Exercise goal
Your task is to copy the listing exactly, with the pictures left out.
------ Material for this task
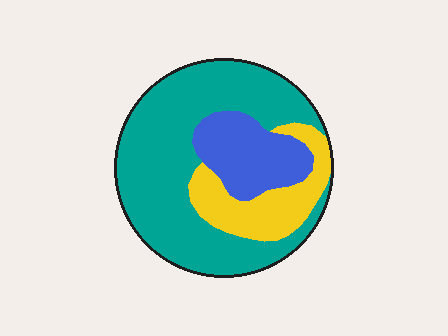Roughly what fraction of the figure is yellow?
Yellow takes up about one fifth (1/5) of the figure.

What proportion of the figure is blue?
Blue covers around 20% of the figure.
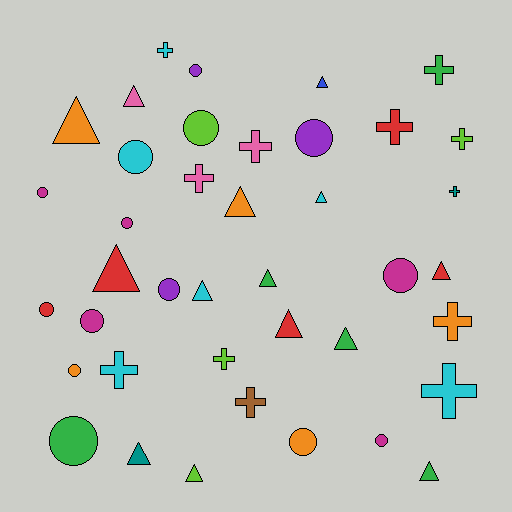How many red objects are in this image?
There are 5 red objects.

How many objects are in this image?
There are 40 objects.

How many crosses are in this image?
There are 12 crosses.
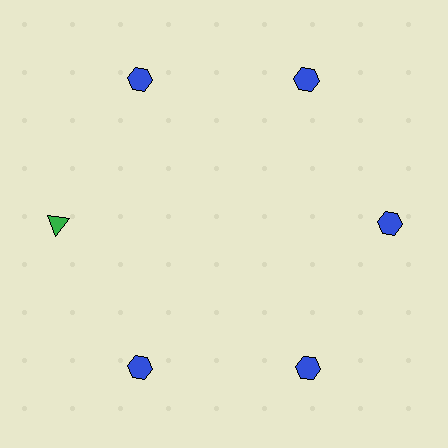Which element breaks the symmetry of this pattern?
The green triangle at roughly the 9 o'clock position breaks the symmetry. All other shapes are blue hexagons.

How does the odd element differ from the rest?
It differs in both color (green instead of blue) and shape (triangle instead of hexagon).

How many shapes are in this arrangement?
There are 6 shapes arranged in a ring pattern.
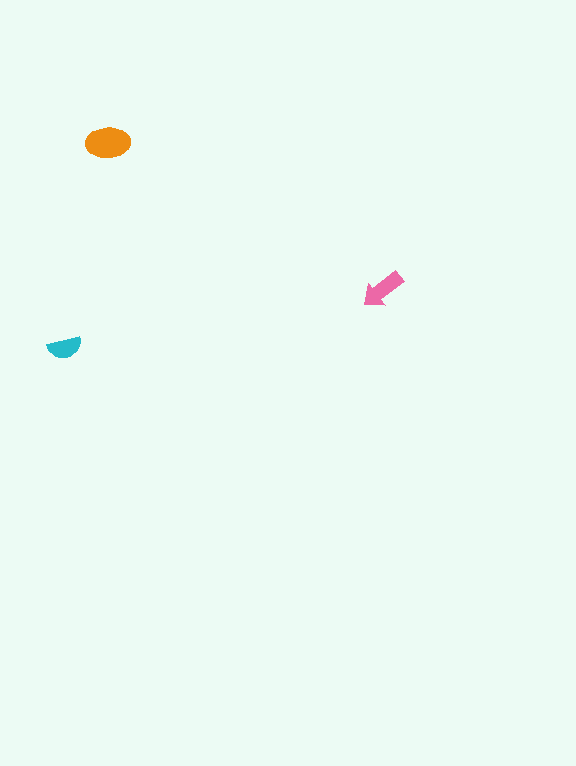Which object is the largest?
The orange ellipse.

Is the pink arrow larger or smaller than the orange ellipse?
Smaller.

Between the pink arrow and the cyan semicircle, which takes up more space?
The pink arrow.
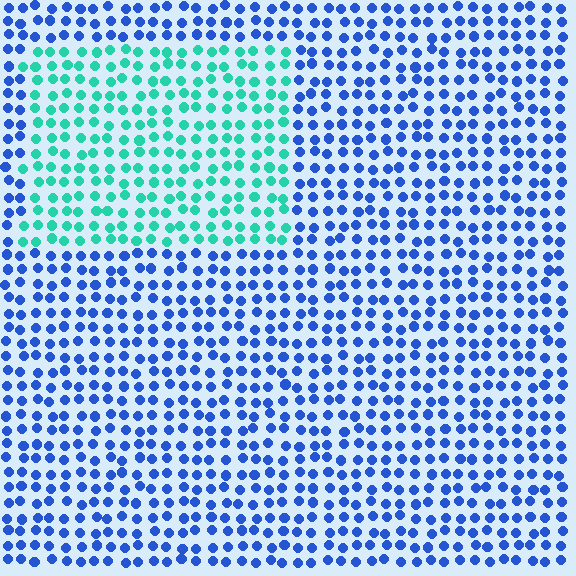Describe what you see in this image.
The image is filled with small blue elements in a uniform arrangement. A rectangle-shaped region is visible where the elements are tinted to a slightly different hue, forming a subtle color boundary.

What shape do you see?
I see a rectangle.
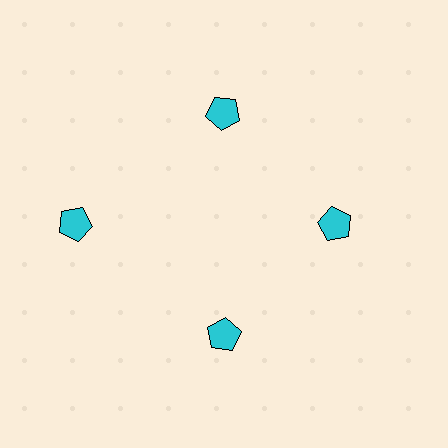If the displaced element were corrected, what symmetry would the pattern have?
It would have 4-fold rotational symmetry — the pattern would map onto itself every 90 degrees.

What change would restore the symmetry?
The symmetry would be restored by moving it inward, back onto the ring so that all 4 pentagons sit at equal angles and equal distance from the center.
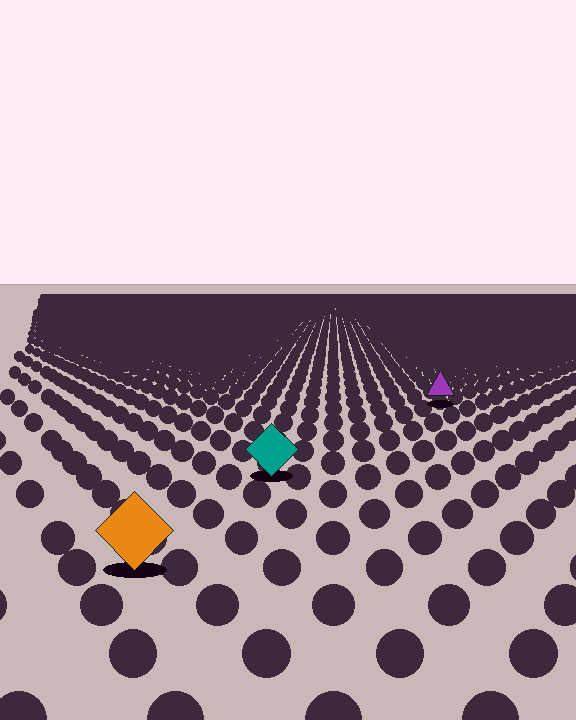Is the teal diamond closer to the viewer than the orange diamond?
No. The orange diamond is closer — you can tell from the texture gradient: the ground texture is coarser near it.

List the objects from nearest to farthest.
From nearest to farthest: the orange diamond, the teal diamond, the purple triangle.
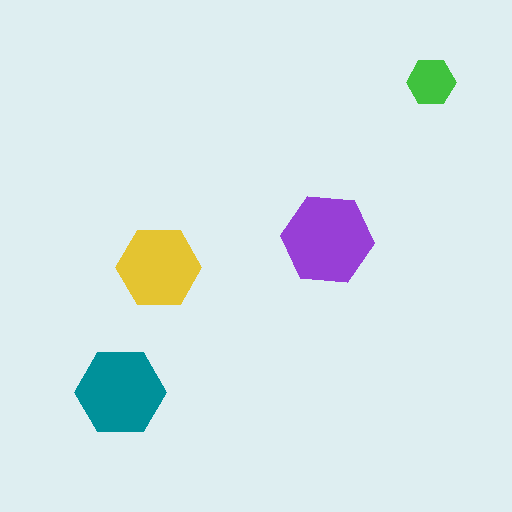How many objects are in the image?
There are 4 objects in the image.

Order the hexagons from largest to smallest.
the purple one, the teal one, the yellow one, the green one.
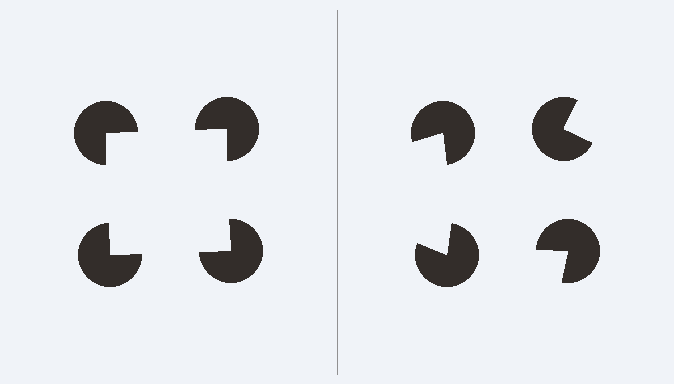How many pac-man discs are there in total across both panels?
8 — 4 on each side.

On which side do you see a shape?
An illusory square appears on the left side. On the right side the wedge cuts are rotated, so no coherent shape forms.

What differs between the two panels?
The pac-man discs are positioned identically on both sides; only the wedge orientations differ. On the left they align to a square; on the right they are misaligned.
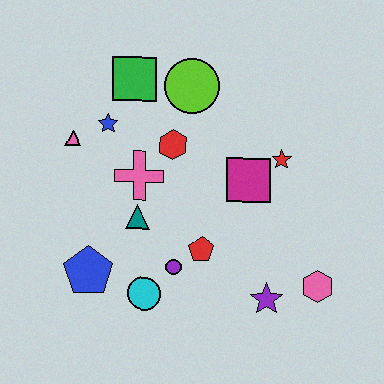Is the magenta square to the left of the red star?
------------
Solution to the problem
Roughly what fraction of the figure is yellow?
Yellow takes up about one fifth (1/5) of the figure.

What proportion of the figure is blue?
Blue covers around 20% of the figure.
How many red objects are in this image?
There are 5 red objects.

How many objects are in this image?
There are 40 objects.

How many crosses are in this image?
There are 12 crosses.
Which element breaks the symmetry of this pattern?
The green triangle at roughly the 9 o'clock position breaks the symmetry. All other shapes are blue hexagons.

How does the odd element differ from the rest?
It differs in both color (green instead of blue) and shape (triangle instead of hexagon).

How many shapes are in this arrangement?
There are 6 shapes arranged in a ring pattern.
Which object is the largest?
The orange ellipse.

Is the pink arrow larger or smaller than the orange ellipse?
Smaller.

Between the pink arrow and the cyan semicircle, which takes up more space?
The pink arrow.
Describe what you see in this image.
The image is filled with small blue elements in a uniform arrangement. A rectangle-shaped region is visible where the elements are tinted to a slightly different hue, forming a subtle color boundary.

What shape do you see?
I see a rectangle.
If the displaced element were corrected, what symmetry would the pattern have?
It would have 4-fold rotational symmetry — the pattern would map onto itself every 90 degrees.

What change would restore the symmetry?
The symmetry would be restored by moving it inward, back onto the ring so that all 4 pentagons sit at equal angles and equal distance from the center.
Is the teal diamond closer to the viewer than the orange diamond?
No. The orange diamond is closer — you can tell from the texture gradient: the ground texture is coarser near it.

List the objects from nearest to farthest.
From nearest to farthest: the orange diamond, the teal diamond, the purple triangle.
How many objects are in the image?
There are 4 objects in the image.

Order the hexagons from largest to smallest.
the purple one, the teal one, the yellow one, the green one.
How many pac-man discs are there in total across both panels?
8 — 4 on each side.

On which side do you see a shape?
An illusory square appears on the left side. On the right side the wedge cuts are rotated, so no coherent shape forms.

What differs between the two panels?
The pac-man discs are positioned identically on both sides; only the wedge orientations differ. On the left they align to a square; on the right they are misaligned.
Is the magenta square to the left of the red star?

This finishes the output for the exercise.